EXERCISE PROMPT - Copy only the lines from the one containing "List all squares from largest to smallest." through the final line of the records below, exactly as written, with no pictures.

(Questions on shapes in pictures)
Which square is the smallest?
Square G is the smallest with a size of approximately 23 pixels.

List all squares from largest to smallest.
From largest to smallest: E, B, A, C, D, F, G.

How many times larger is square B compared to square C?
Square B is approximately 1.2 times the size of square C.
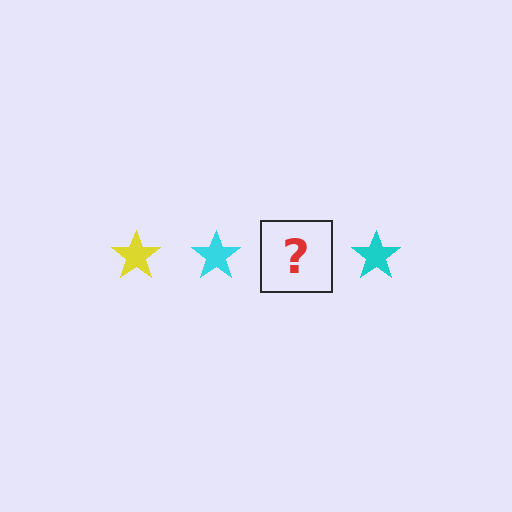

EXERCISE OUTPUT -
List all squares from largest to smallest.
From largest to smallest: E, B, A, C, D, F, G.

How many times larger is square B compared to square C?
Square B is approximately 1.2 times the size of square C.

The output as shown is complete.